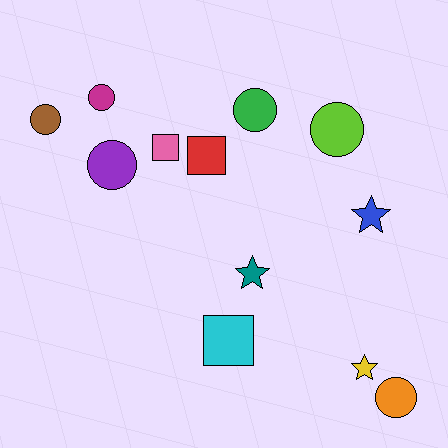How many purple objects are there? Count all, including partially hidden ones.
There is 1 purple object.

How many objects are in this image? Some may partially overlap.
There are 12 objects.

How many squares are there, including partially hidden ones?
There are 3 squares.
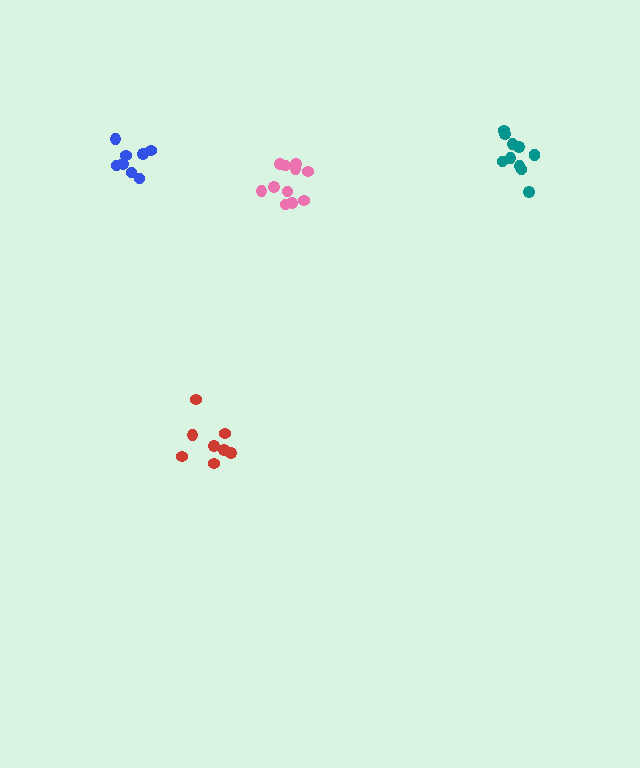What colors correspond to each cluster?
The clusters are colored: pink, teal, red, blue.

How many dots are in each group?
Group 1: 11 dots, Group 2: 11 dots, Group 3: 8 dots, Group 4: 8 dots (38 total).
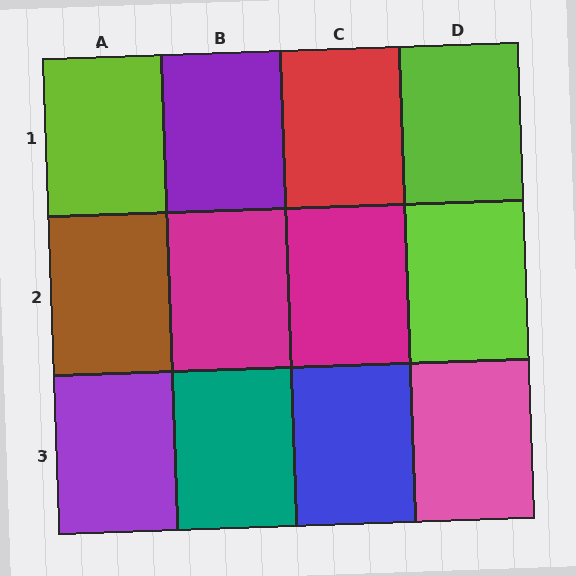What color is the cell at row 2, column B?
Magenta.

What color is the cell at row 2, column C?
Magenta.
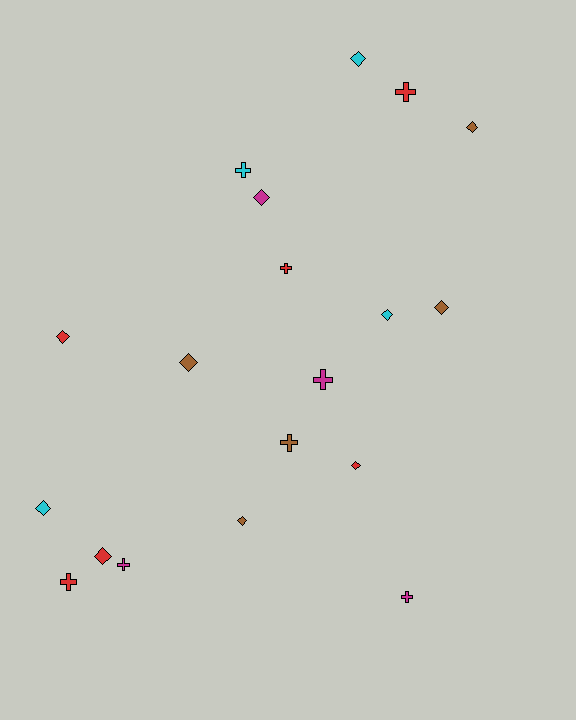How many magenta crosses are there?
There are 3 magenta crosses.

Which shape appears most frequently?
Diamond, with 11 objects.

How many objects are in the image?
There are 19 objects.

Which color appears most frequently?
Red, with 6 objects.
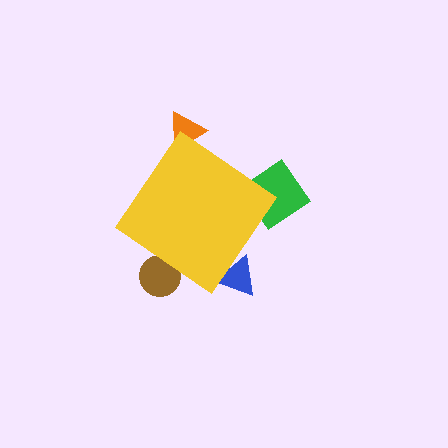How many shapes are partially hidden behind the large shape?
4 shapes are partially hidden.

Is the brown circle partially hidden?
Yes, the brown circle is partially hidden behind the yellow diamond.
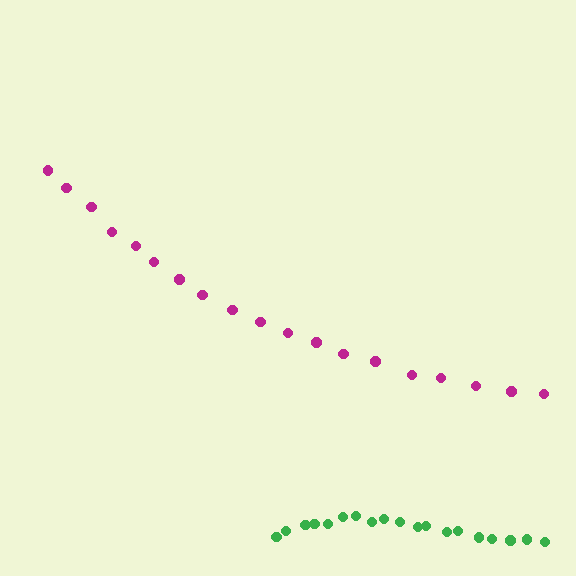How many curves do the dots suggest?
There are 2 distinct paths.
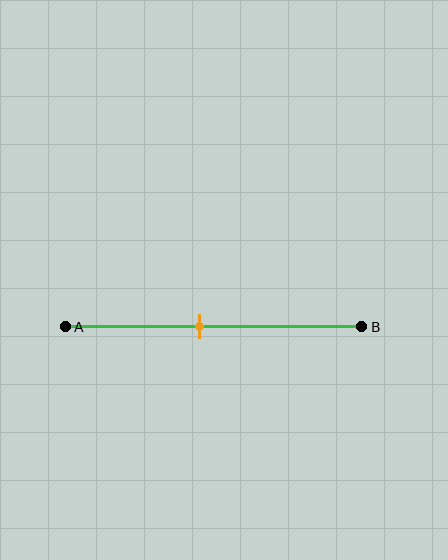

□ □ □ □ □

--- The exercise ---
Beginning at the line that contains "How many shapes", give the remaining lines of the records again exactly, through the last one. Leave out pictures.

--- Answer to this problem ---
How many shapes are partially hidden behind the large shape?
4 shapes are partially hidden.

Is the brown circle partially hidden?
Yes, the brown circle is partially hidden behind the yellow diamond.
How many curves do the dots suggest?
There are 2 distinct paths.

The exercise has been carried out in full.